* **Exercise aim**: Leave out the pictures and restate the rest of the data exactly.

* **Geometric perception data**:
....
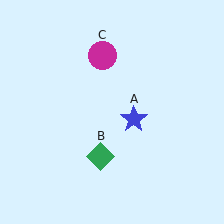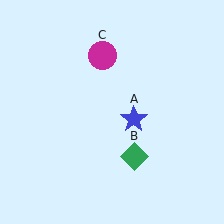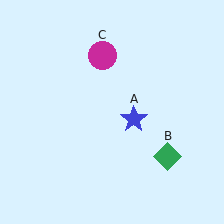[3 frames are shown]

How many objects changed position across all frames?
1 object changed position: green diamond (object B).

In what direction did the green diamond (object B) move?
The green diamond (object B) moved right.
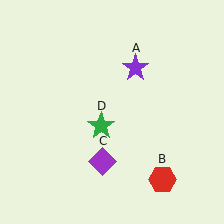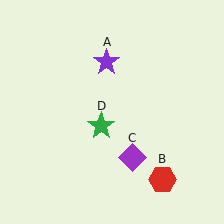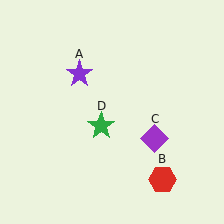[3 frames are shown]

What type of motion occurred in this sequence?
The purple star (object A), purple diamond (object C) rotated counterclockwise around the center of the scene.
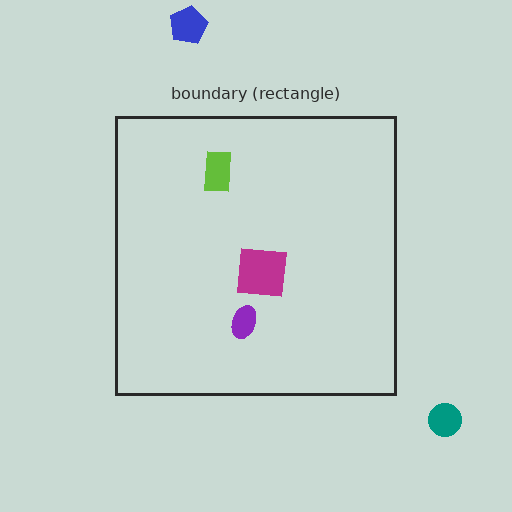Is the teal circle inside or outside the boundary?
Outside.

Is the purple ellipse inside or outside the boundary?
Inside.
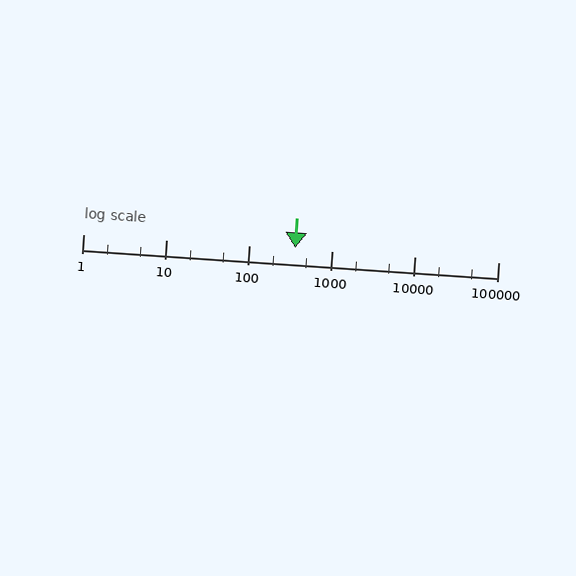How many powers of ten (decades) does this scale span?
The scale spans 5 decades, from 1 to 100000.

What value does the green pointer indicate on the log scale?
The pointer indicates approximately 360.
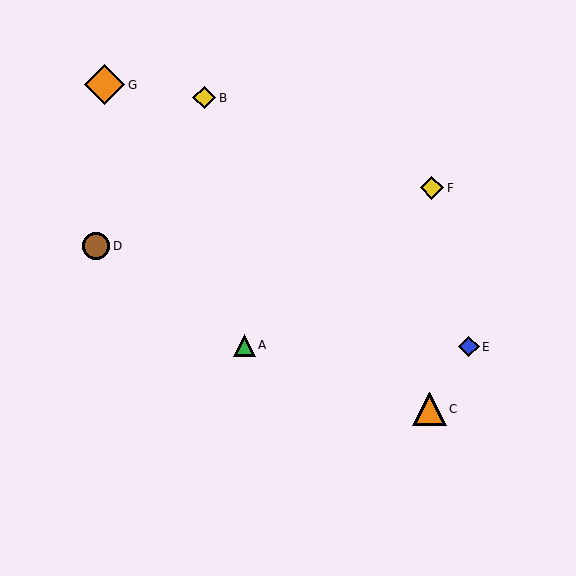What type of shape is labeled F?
Shape F is a yellow diamond.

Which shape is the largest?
The orange diamond (labeled G) is the largest.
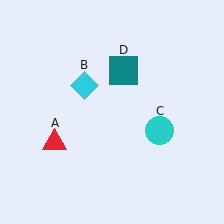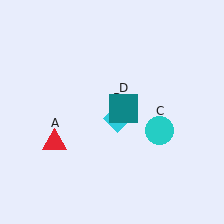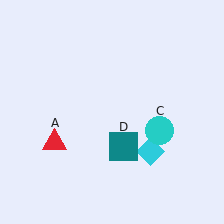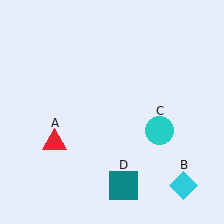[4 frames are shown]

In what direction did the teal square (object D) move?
The teal square (object D) moved down.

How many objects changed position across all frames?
2 objects changed position: cyan diamond (object B), teal square (object D).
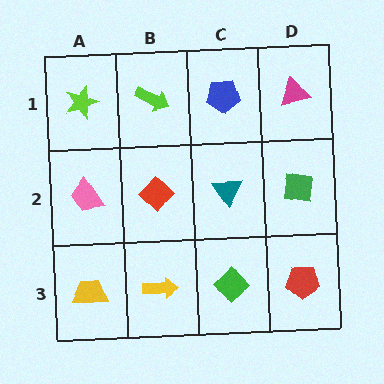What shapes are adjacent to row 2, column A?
A lime star (row 1, column A), a yellow trapezoid (row 3, column A), a red diamond (row 2, column B).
....
* **Solution for this problem**:
[3 frames are shown]

How many objects changed position across all frames?
1 object changed position: green diamond (object B).

In what direction did the green diamond (object B) move?
The green diamond (object B) moved right.
[3 frames are shown]

What type of motion occurred in this sequence?
The purple star (object A), purple diamond (object C) rotated counterclockwise around the center of the scene.
Is the teal circle inside or outside the boundary?
Outside.

Is the purple ellipse inside or outside the boundary?
Inside.
How many powers of ten (decades) does this scale span?
The scale spans 5 decades, from 1 to 100000.

What value does the green pointer indicate on the log scale?
The pointer indicates approximately 360.
What type of shape is labeled F?
Shape F is a yellow diamond.

Which shape is the largest?
The orange diamond (labeled G) is the largest.
[4 frames are shown]

In what direction did the teal square (object D) move?
The teal square (object D) moved down.

How many objects changed position across all frames?
2 objects changed position: cyan diamond (object B), teal square (object D).
What shapes are adjacent to row 2, column A?
A lime star (row 1, column A), a yellow trapezoid (row 3, column A), a red diamond (row 2, column B).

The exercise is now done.